# REQUIREMENT
Copy every entry word for word, but skip the pictures.

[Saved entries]

◇ ◇ ◇

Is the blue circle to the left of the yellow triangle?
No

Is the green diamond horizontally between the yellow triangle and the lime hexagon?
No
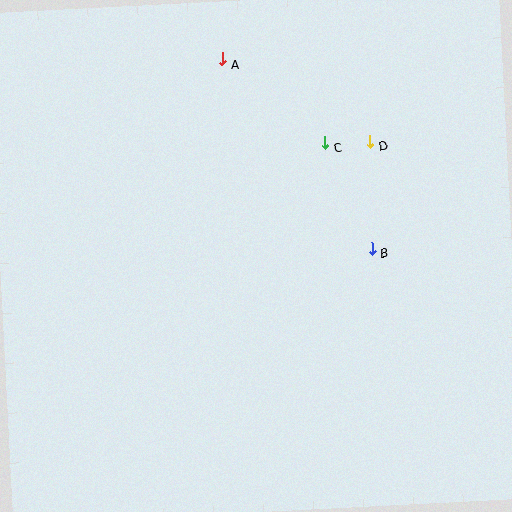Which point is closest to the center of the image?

◇ ◇ ◇

# CORRECT OUTPUT
Is the blue circle to the left of the yellow triangle?
No

Is the green diamond horizontally between the yellow triangle and the lime hexagon?
No
Which point is closest to the center of the image?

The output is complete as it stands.